Return the lines beginning at the one that contains "What are the pixel coordinates of point E?" and running to the end of the records, exactly and with nothing else. Omit pictures.

[BEGIN RECORD EXTRACTS]

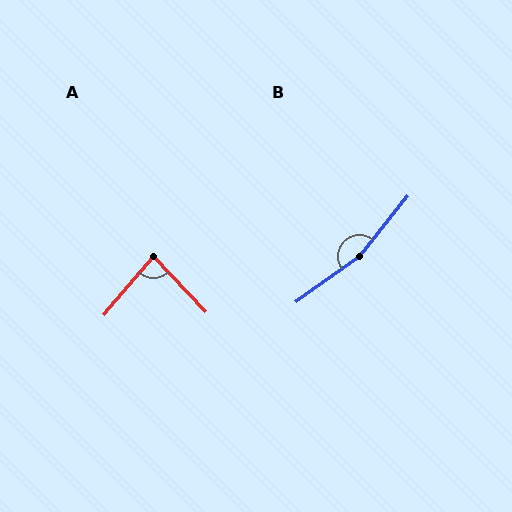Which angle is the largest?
B, at approximately 165 degrees.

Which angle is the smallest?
A, at approximately 84 degrees.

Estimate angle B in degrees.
Approximately 165 degrees.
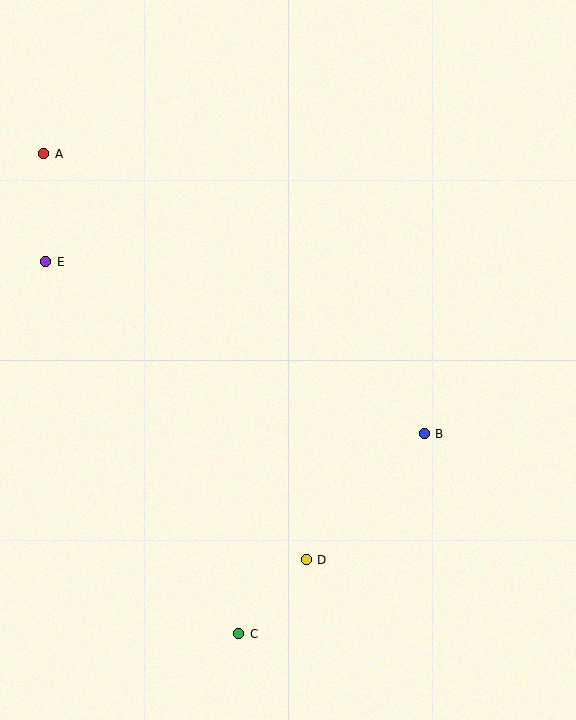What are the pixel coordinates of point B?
Point B is at (424, 434).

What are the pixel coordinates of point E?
Point E is at (46, 262).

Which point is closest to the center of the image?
Point B at (424, 434) is closest to the center.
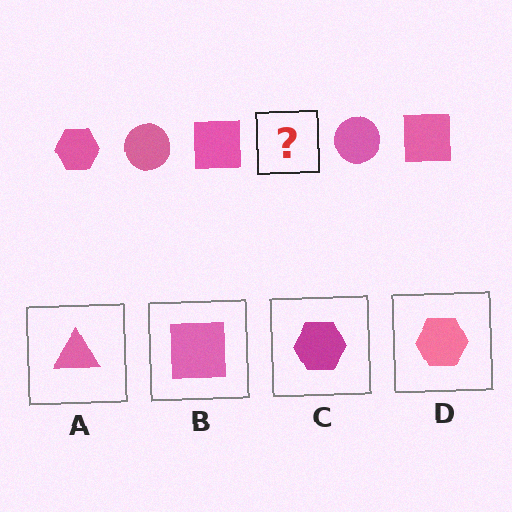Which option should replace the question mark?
Option D.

[END RECORD EXTRACTS]

■ **SOLVED EXERCISE**:
What are the pixel coordinates of point E?
Point E is at (46, 262).

Which point is closest to the center of the image?
Point B at (424, 434) is closest to the center.
Which option should replace the question mark?
Option D.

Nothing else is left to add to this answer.